=== Brief ===
With the images removed, repeat the data below exactly.

Start of Exercise data

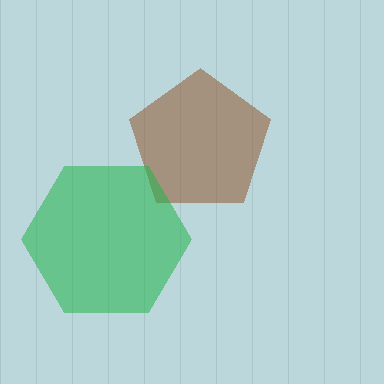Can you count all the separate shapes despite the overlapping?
Yes, there are 2 separate shapes.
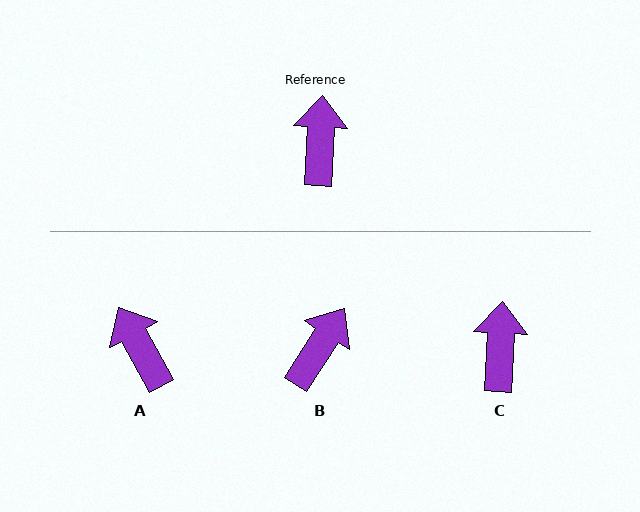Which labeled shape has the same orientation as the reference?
C.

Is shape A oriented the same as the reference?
No, it is off by about 32 degrees.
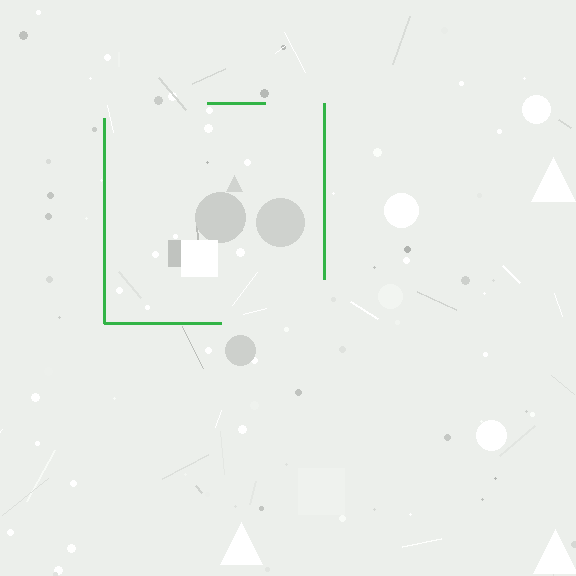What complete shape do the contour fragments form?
The contour fragments form a square.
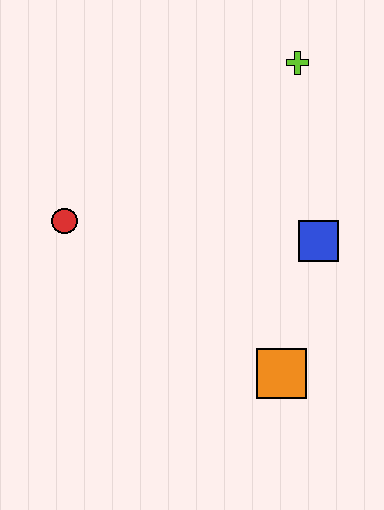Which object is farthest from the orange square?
The lime cross is farthest from the orange square.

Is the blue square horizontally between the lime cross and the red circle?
No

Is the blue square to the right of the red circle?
Yes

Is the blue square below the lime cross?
Yes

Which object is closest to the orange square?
The blue square is closest to the orange square.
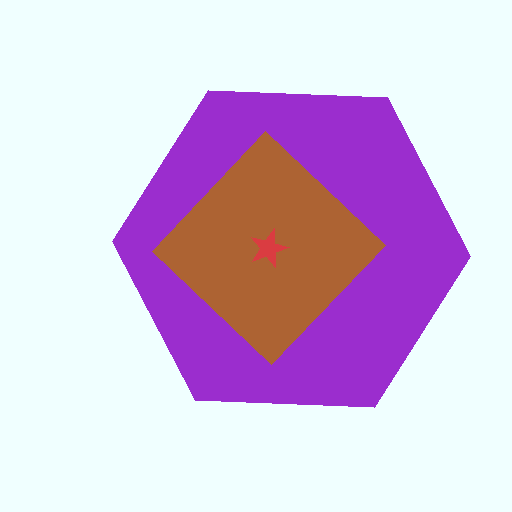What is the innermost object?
The red star.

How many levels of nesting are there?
3.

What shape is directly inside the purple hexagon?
The brown diamond.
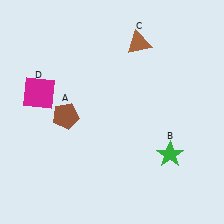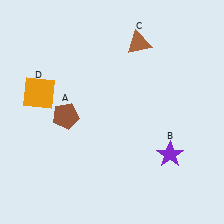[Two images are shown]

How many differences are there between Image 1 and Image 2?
There are 2 differences between the two images.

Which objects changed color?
B changed from green to purple. D changed from magenta to orange.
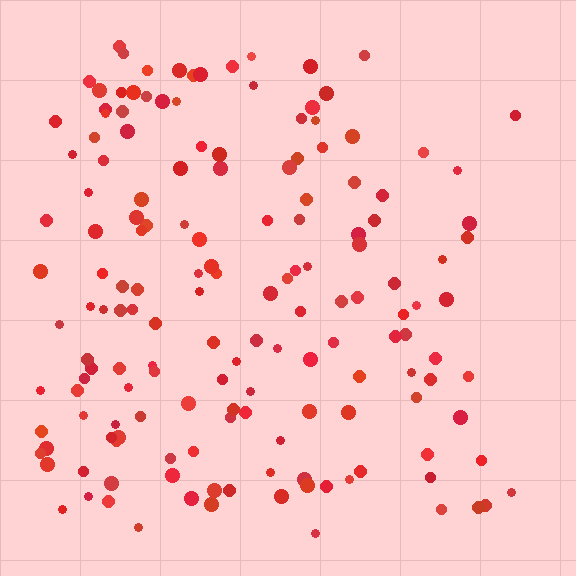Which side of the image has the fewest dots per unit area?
The right.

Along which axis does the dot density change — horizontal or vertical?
Horizontal.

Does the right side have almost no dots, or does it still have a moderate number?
Still a moderate number, just noticeably fewer than the left.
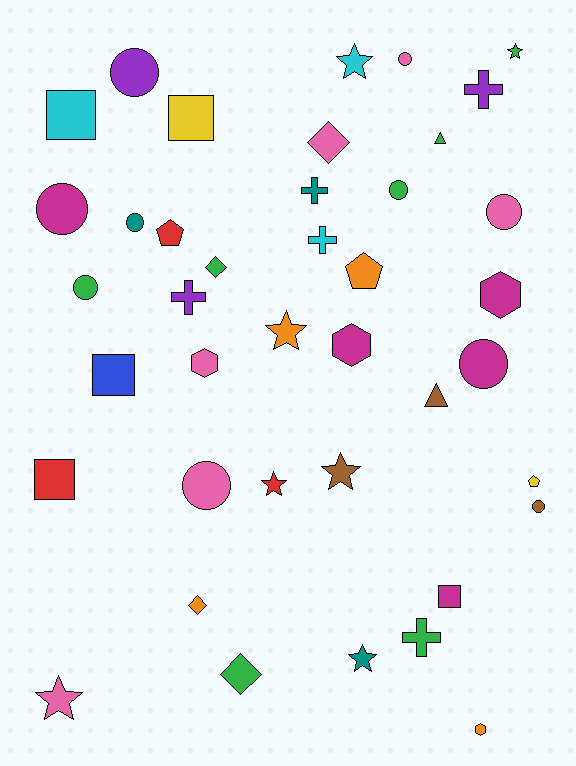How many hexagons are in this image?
There are 4 hexagons.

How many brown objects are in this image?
There are 3 brown objects.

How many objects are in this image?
There are 40 objects.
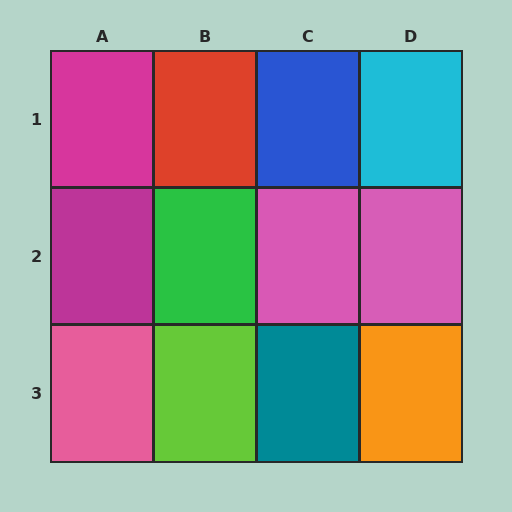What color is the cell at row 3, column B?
Lime.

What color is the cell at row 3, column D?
Orange.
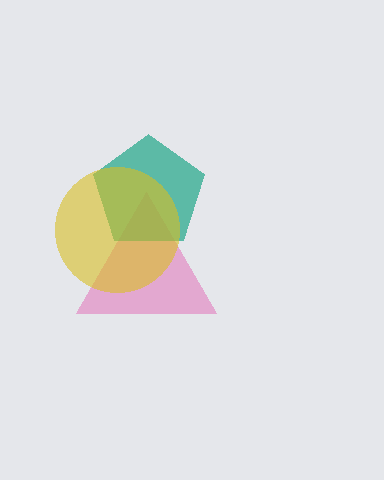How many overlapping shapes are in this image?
There are 3 overlapping shapes in the image.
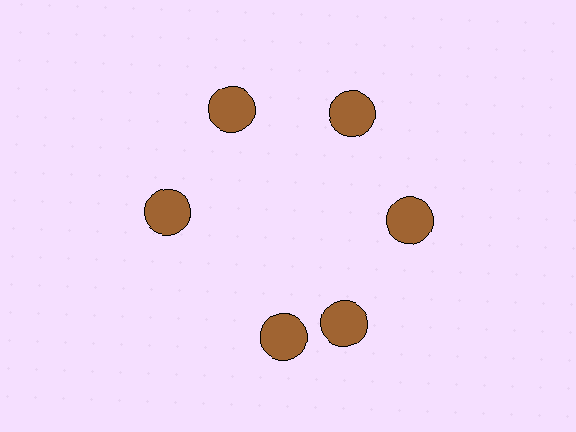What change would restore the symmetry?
The symmetry would be restored by rotating it back into even spacing with its neighbors so that all 6 circles sit at equal angles and equal distance from the center.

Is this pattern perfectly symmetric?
No. The 6 brown circles are arranged in a ring, but one element near the 7 o'clock position is rotated out of alignment along the ring, breaking the 6-fold rotational symmetry.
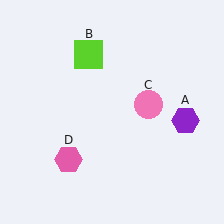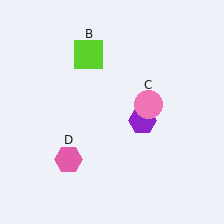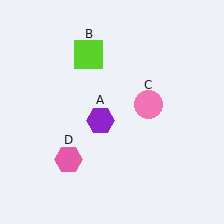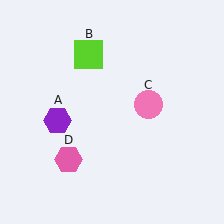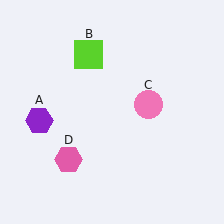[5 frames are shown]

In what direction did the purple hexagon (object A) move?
The purple hexagon (object A) moved left.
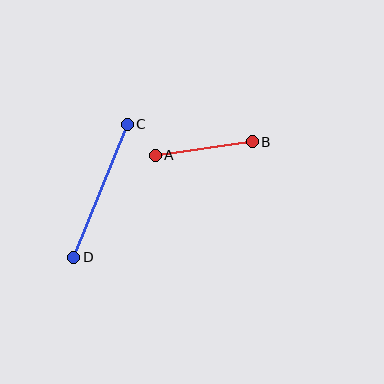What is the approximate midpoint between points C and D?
The midpoint is at approximately (101, 191) pixels.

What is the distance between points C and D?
The distance is approximately 144 pixels.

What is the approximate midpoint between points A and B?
The midpoint is at approximately (204, 148) pixels.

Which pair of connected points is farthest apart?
Points C and D are farthest apart.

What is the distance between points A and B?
The distance is approximately 98 pixels.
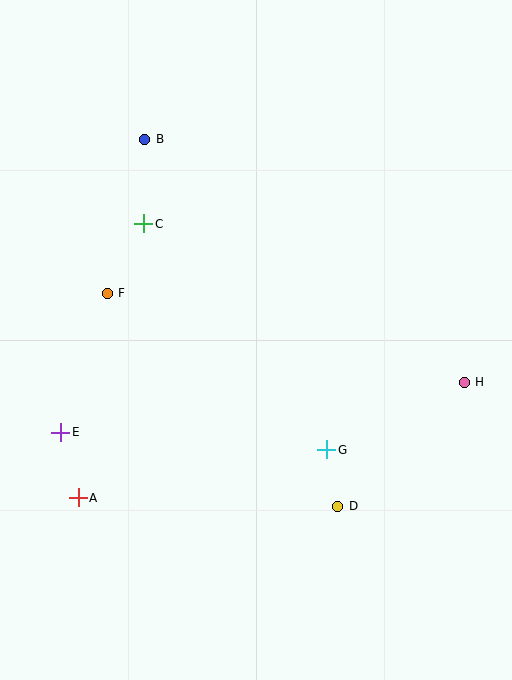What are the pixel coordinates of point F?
Point F is at (107, 293).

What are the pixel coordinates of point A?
Point A is at (78, 498).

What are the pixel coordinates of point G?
Point G is at (327, 450).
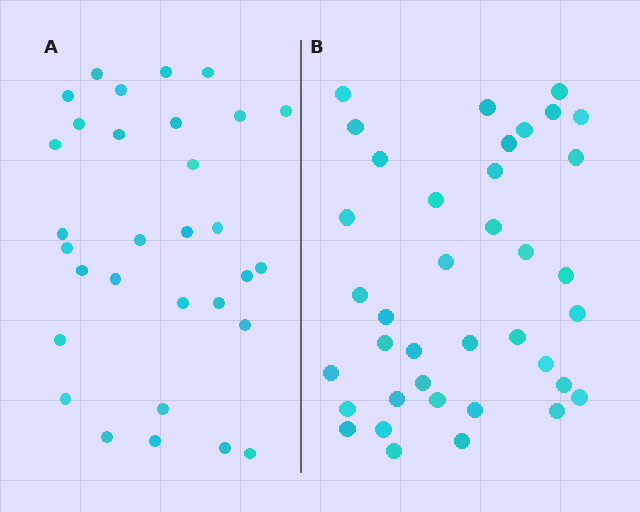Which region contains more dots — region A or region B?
Region B (the right region) has more dots.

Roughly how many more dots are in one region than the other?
Region B has roughly 8 or so more dots than region A.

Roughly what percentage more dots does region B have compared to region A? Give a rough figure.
About 25% more.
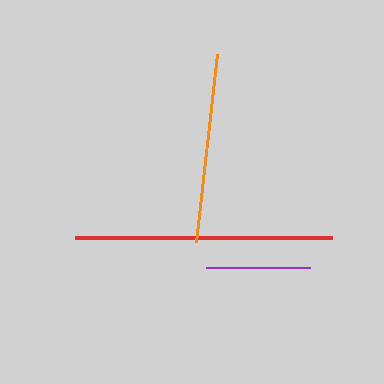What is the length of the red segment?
The red segment is approximately 257 pixels long.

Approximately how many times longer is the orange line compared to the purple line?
The orange line is approximately 1.8 times the length of the purple line.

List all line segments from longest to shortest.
From longest to shortest: red, orange, purple.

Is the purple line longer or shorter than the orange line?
The orange line is longer than the purple line.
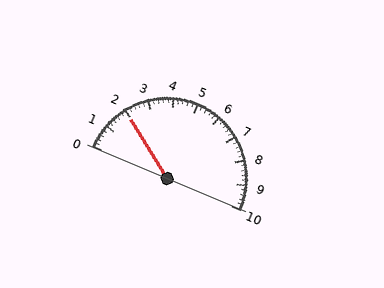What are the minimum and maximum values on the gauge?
The gauge ranges from 0 to 10.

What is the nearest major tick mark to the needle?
The nearest major tick mark is 2.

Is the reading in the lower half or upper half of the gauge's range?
The reading is in the lower half of the range (0 to 10).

End of Exercise data

=== Solution for this exercise ===
Can you count all the separate shapes despite the overlapping?
Yes, there are 2 separate shapes.
Which labeled shape has the same orientation as the reference?
C.

Is shape A oriented the same as the reference?
No, it is off by about 32 degrees.
What complete shape do the contour fragments form?
The contour fragments form a square.
Which object is farthest from the orange square?
The lime cross is farthest from the orange square.

Is the blue square horizontally between the lime cross and the red circle?
No

Is the blue square to the right of the red circle?
Yes

Is the blue square below the lime cross?
Yes

Which object is closest to the orange square?
The blue square is closest to the orange square.
What is the innermost object?
The red star.

How many levels of nesting are there?
3.

What shape is directly inside the purple hexagon?
The brown diamond.
[Two images are shown]

How many differences are there between Image 1 and Image 2?
There are 2 differences between the two images.

Which objects changed color?
B changed from green to purple. D changed from magenta to orange.
Which side of the image has the fewest dots per unit area?
The right.

Along which axis does the dot density change — horizontal or vertical?
Horizontal.

Does the right side have almost no dots, or does it still have a moderate number?
Still a moderate number, just noticeably fewer than the left.
How many hexagons are in this image?
There are 4 hexagons.

How many brown objects are in this image?
There are 3 brown objects.

How many objects are in this image?
There are 40 objects.
What color is the cell at row 3, column B?
Lime.

What color is the cell at row 3, column D?
Orange.
How many overlapping shapes are in this image?
There are 3 overlapping shapes in the image.
What change would restore the symmetry?
The symmetry would be restored by rotating it back into even spacing with its neighbors so that all 6 circles sit at equal angles and equal distance from the center.

Is this pattern perfectly symmetric?
No. The 6 brown circles are arranged in a ring, but one element near the 7 o'clock position is rotated out of alignment along the ring, breaking the 6-fold rotational symmetry.
[5 frames are shown]

In what direction did the purple hexagon (object A) move?
The purple hexagon (object A) moved left.
What is the approximate midpoint between points C and D?
The midpoint is at approximately (101, 191) pixels.

What is the distance between points C and D?
The distance is approximately 144 pixels.

What is the approximate midpoint between points A and B?
The midpoint is at approximately (204, 148) pixels.

Which pair of connected points is farthest apart?
Points C and D are farthest apart.

What is the distance between points A and B?
The distance is approximately 98 pixels.
What are the pixel coordinates of point F?
Point F is at (107, 293).

What are the pixel coordinates of point A?
Point A is at (78, 498).

What are the pixel coordinates of point G?
Point G is at (327, 450).
Which region contains more dots — region A or region B?
Region B (the right region) has more dots.

Roughly how many more dots are in one region than the other?
Region B has roughly 8 or so more dots than region A.

Roughly what percentage more dots does region B have compared to region A? Give a rough figure.
About 25% more.
What is the length of the red segment?
The red segment is approximately 257 pixels long.

Approximately how many times longer is the orange line compared to the purple line?
The orange line is approximately 1.8 times the length of the purple line.

List all line segments from longest to shortest.
From longest to shortest: red, orange, purple.

Is the purple line longer or shorter than the orange line?
The orange line is longer than the purple line.
What are the minimum and maximum values on the gauge?
The gauge ranges from 0 to 10.

What is the nearest major tick mark to the needle?
The nearest major tick mark is 2.

Is the reading in the lower half or upper half of the gauge's range?
The reading is in the lower half of the range (0 to 10).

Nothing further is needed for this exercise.